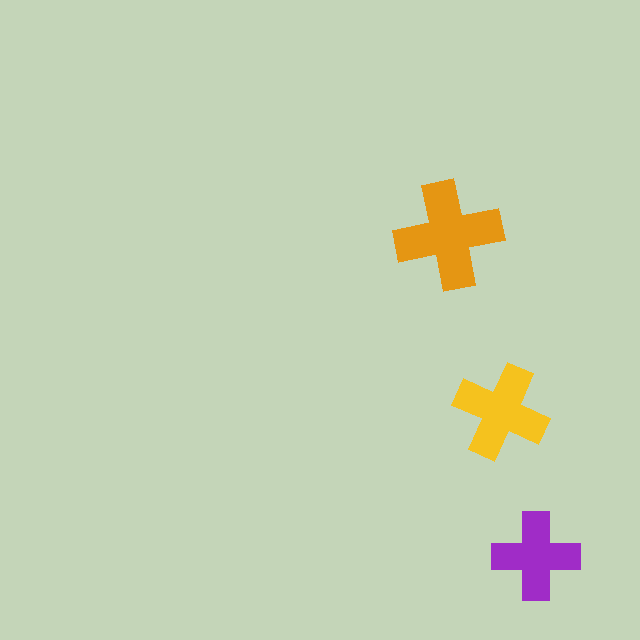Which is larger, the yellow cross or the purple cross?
The yellow one.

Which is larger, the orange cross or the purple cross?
The orange one.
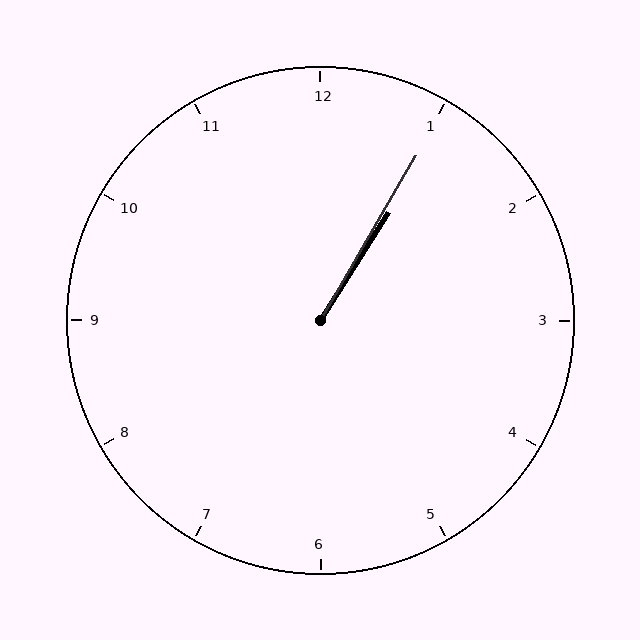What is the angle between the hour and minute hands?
Approximately 2 degrees.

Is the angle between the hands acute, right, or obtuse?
It is acute.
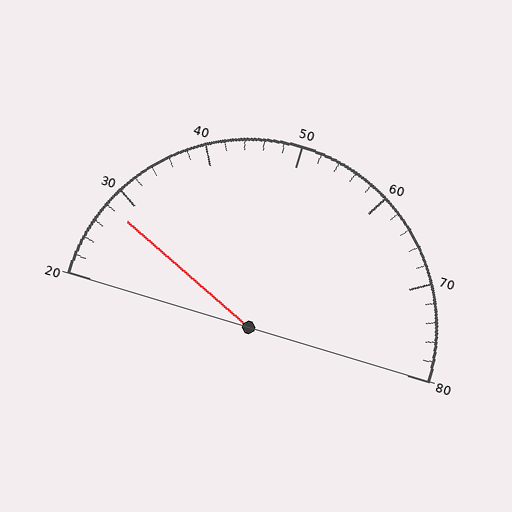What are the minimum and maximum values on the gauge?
The gauge ranges from 20 to 80.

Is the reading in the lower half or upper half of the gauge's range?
The reading is in the lower half of the range (20 to 80).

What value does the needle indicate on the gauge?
The needle indicates approximately 28.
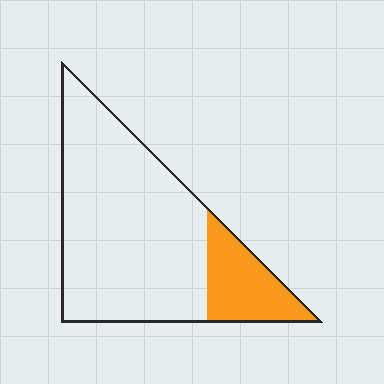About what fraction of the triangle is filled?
About one fifth (1/5).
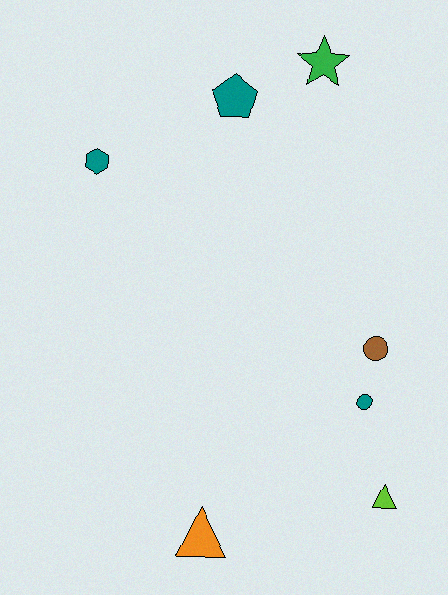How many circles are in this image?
There are 2 circles.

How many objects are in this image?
There are 7 objects.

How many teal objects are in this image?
There are 3 teal objects.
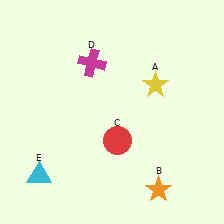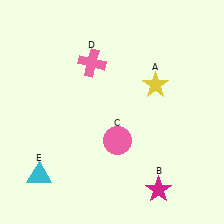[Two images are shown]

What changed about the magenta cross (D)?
In Image 1, D is magenta. In Image 2, it changed to pink.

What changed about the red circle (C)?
In Image 1, C is red. In Image 2, it changed to pink.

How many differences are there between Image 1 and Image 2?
There are 3 differences between the two images.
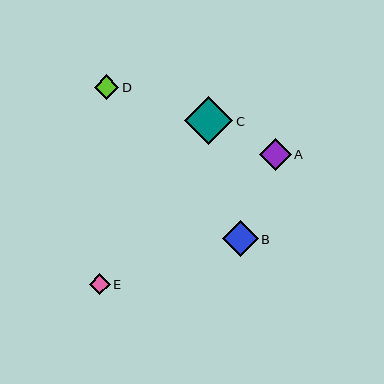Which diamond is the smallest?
Diamond E is the smallest with a size of approximately 21 pixels.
********************
> _TASK GOAL_:
Every record is to be reproduced exactly, with no pictures included.

> _ANSWER TO THIS EXERCISE_:
Which is larger, the yellow cross or the purple cross?
The yellow one.

Which is larger, the orange cross or the purple cross?
The orange one.
What is the angle between the hour and minute hands?
Approximately 2 degrees.

Is the angle between the hands acute, right, or obtuse?
It is acute.
What are the minimum and maximum values on the gauge?
The gauge ranges from 20 to 80.

Is the reading in the lower half or upper half of the gauge's range?
The reading is in the lower half of the range (20 to 80).

What value does the needle indicate on the gauge?
The needle indicates approximately 28.
About what fraction of the triangle is filled?
About one fifth (1/5).
How many circles are in this image?
There are 2 circles.

How many objects are in this image?
There are 7 objects.

How many teal objects are in this image?
There are 3 teal objects.
[Two images are shown]

What changed about the magenta cross (D)?
In Image 1, D is magenta. In Image 2, it changed to pink.

What changed about the red circle (C)?
In Image 1, C is red. In Image 2, it changed to pink.

How many differences are there between Image 1 and Image 2?
There are 3 differences between the two images.
Which diamond is the smallest?
Diamond E is the smallest with a size of approximately 21 pixels.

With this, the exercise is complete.